____ Dataset records
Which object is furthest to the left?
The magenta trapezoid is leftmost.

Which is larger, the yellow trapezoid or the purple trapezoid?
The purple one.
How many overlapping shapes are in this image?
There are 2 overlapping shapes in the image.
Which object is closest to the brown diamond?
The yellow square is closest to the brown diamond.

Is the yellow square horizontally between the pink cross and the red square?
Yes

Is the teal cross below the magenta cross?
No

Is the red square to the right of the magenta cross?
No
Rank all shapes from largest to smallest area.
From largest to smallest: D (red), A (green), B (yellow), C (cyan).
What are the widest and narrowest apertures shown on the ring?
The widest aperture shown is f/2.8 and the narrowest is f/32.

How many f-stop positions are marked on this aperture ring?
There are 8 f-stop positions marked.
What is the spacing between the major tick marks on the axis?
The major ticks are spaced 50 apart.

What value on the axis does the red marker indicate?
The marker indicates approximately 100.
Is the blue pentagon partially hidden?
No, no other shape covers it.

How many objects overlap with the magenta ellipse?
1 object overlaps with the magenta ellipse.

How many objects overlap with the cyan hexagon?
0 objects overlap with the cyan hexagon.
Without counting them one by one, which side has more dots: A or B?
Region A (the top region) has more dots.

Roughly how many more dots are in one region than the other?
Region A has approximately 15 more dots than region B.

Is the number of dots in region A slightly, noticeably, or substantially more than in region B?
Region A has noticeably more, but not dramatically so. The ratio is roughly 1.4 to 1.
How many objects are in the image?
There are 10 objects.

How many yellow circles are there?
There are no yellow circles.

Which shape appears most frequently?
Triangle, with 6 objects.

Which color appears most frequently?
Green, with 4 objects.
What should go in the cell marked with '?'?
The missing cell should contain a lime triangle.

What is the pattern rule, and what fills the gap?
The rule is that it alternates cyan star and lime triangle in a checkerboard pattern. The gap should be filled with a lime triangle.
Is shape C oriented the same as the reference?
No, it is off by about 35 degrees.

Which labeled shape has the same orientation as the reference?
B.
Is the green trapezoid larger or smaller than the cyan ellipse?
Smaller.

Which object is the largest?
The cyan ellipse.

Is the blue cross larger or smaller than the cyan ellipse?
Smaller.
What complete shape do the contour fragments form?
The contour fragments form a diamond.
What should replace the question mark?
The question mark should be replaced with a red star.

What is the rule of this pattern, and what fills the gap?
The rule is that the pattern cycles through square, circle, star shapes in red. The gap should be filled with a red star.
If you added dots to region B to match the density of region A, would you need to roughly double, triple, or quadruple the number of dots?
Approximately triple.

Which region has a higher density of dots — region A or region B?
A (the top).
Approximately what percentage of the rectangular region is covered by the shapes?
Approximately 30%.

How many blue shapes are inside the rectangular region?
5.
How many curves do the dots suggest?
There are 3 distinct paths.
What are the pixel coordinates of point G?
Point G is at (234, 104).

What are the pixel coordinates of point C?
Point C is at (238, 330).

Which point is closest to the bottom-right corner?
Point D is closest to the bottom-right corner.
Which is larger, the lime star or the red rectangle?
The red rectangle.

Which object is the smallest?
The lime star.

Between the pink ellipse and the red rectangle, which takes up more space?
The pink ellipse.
________
## Task requirements:
Using the exact wording, write out all of the records.

## Written solution:
Which object is furthest to the left?
The magenta trapezoid is leftmost.

Which is larger, the yellow trapezoid or the purple trapezoid?
The purple one.
How many overlapping shapes are in this image?
There are 2 overlapping shapes in the image.
Which object is closest to the brown diamond?
The yellow square is closest to the brown diamond.

Is the yellow square horizontally between the pink cross and the red square?
Yes

Is the teal cross below the magenta cross?
No

Is the red square to the right of the magenta cross?
No
Rank all shapes from largest to smallest area.
From largest to smallest: D (red), A (green), B (yellow), C (cyan).
What are the widest and narrowest apertures shown on the ring?
The widest aperture shown is f/2.8 and the narrowest is f/32.

How many f-stop positions are marked on this aperture ring?
There are 8 f-stop positions marked.
What is the spacing between the major tick marks on the axis?
The major ticks are spaced 50 apart.

What value on the axis does the red marker indicate?
The marker indicates approximately 100.
Is the blue pentagon partially hidden?
No, no other shape covers it.

How many objects overlap with the magenta ellipse?
1 object overlaps with the magenta ellipse.

How many objects overlap with the cyan hexagon?
0 objects overlap with the cyan hexagon.
Without counting them one by one, which side has more dots: A or B?
Region A (the top region) has more dots.

Roughly how many more dots are in one region than the other?
Region A has approximately 15 more dots than region B.

Is the number of dots in region A slightly, noticeably, or substantially more than in region B?
Region A has noticeably more, but not dramatically so. The ratio is roughly 1.4 to 1.
How many objects are in the image?
There are 10 objects.

How many yellow circles are there?
There are no yellow circles.

Which shape appears most frequently?
Triangle, with 6 objects.

Which color appears most frequently?
Green, with 4 objects.
What should go in the cell marked with '?'?
The missing cell should contain a lime triangle.

What is the pattern rule, and what fills the gap?
The rule is that it alternates cyan star and lime triangle in a checkerboard pattern. The gap should be filled with a lime triangle.
Is shape C oriented the same as the reference?
No, it is off by about 35 degrees.

Which labeled shape has the same orientation as the reference?
B.
Is the green trapezoid larger or smaller than the cyan ellipse?
Smaller.

Which object is the largest?
The cyan ellipse.

Is the blue cross larger or smaller than the cyan ellipse?
Smaller.
What complete shape do the contour fragments form?
The contour fragments form a diamond.
What should replace the question mark?
The question mark should be replaced with a red star.

What is the rule of this pattern, and what fills the gap?
The rule is that the pattern cycles through square, circle, star shapes in red. The gap should be filled with a red star.
If you added dots to region B to match the density of region A, would you need to roughly double, triple, or quadruple the number of dots?
Approximately triple.

Which region has a higher density of dots — region A or region B?
A (the top).
Approximately what percentage of the rectangular region is covered by the shapes?
Approximately 30%.

How many blue shapes are inside the rectangular region?
5.
How many curves do the dots suggest?
There are 3 distinct paths.
What are the pixel coordinates of point G?
Point G is at (234, 104).

What are the pixel coordinates of point C?
Point C is at (238, 330).

Which point is closest to the bottom-right corner?
Point D is closest to the bottom-right corner.
Which is larger, the lime star or the red rectangle?
The red rectangle.

Which object is the smallest?
The lime star.

Between the pink ellipse and the red rectangle, which takes up more space?
The pink ellipse.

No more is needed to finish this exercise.